PROVIDED RECORDS:
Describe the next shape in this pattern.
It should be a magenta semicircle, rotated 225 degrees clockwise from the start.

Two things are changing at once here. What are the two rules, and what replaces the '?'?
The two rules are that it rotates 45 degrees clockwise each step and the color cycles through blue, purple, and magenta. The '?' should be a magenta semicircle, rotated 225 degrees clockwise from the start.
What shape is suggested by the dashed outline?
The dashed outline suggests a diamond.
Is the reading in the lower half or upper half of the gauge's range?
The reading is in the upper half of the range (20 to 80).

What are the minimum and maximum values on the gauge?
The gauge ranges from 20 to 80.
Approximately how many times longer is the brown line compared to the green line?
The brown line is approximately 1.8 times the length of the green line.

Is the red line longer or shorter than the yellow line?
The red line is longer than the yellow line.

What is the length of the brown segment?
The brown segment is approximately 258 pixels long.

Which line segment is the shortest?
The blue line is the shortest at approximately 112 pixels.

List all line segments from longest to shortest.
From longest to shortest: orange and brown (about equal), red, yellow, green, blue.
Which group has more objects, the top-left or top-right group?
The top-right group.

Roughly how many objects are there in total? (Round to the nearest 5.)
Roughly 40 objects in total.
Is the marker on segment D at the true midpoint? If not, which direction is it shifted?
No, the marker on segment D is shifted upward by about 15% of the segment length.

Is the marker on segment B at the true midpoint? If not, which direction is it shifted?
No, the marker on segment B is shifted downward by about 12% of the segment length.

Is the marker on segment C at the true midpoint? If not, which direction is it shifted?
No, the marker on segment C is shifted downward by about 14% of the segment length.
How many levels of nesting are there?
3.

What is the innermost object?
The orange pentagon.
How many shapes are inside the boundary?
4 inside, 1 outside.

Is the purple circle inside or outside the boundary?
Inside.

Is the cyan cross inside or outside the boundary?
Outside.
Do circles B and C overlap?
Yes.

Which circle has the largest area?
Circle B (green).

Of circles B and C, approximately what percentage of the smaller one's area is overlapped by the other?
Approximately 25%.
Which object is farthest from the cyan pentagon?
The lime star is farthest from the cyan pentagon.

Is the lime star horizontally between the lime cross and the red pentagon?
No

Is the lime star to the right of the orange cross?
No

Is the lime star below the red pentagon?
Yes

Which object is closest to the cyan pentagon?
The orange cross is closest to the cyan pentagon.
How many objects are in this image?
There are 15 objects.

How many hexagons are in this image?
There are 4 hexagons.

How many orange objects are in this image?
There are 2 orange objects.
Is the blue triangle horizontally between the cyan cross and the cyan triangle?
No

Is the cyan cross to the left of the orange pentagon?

GOAL: Each entry above is to be printed again exactly.

ANSWER TO THE PROBLEM:
Describe the next shape in this pattern.
It should be a magenta semicircle, rotated 225 degrees clockwise from the start.

Two things are changing at once here. What are the two rules, and what replaces the '?'?
The two rules are that it rotates 45 degrees clockwise each step and the color cycles through blue, purple, and magenta. The '?' should be a magenta semicircle, rotated 225 degrees clockwise from the start.
What shape is suggested by the dashed outline?
The dashed outline suggests a diamond.
Is the reading in the lower half or upper half of the gauge's range?
The reading is in the upper half of the range (20 to 80).

What are the minimum and maximum values on the gauge?
The gauge ranges from 20 to 80.
Approximately how many times longer is the brown line compared to the green line?
The brown line is approximately 1.8 times the length of the green line.

Is the red line longer or shorter than the yellow line?
The red line is longer than the yellow line.

What is the length of the brown segment?
The brown segment is approximately 258 pixels long.

Which line segment is the shortest?
The blue line is the shortest at approximately 112 pixels.

List all line segments from longest to shortest.
From longest to shortest: orange and brown (about equal), red, yellow, green, blue.
Which group has more objects, the top-left or top-right group?
The top-right group.

Roughly how many objects are there in total? (Round to the nearest 5.)
Roughly 40 objects in total.
Is the marker on segment D at the true midpoint? If not, which direction is it shifted?
No, the marker on segment D is shifted upward by about 15% of the segment length.

Is the marker on segment B at the true midpoint? If not, which direction is it shifted?
No, the marker on segment B is shifted downward by about 12% of the segment length.

Is the marker on segment C at the true midpoint? If not, which direction is it shifted?
No, the marker on segment C is shifted downward by about 14% of the segment length.
How many levels of nesting are there?
3.

What is the innermost object?
The orange pentagon.
How many shapes are inside the boundary?
4 inside, 1 outside.

Is the purple circle inside or outside the boundary?
Inside.

Is the cyan cross inside or outside the boundary?
Outside.
Do circles B and C overlap?
Yes.

Which circle has the largest area?
Circle B (green).

Of circles B and C, approximately what percentage of the smaller one's area is overlapped by the other?
Approximately 25%.
Which object is farthest from the cyan pentagon?
The lime star is farthest from the cyan pentagon.

Is the lime star horizontally between the lime cross and the red pentagon?
No

Is the lime star to the right of the orange cross?
No

Is the lime star below the red pentagon?
Yes

Which object is closest to the cyan pentagon?
The orange cross is closest to the cyan pentagon.
How many objects are in this image?
There are 15 objects.

How many hexagons are in this image?
There are 4 hexagons.

How many orange objects are in this image?
There are 2 orange objects.
Is the blue triangle horizontally between the cyan cross and the cyan triangle?
No

Is the cyan cross to the left of the orange pentagon?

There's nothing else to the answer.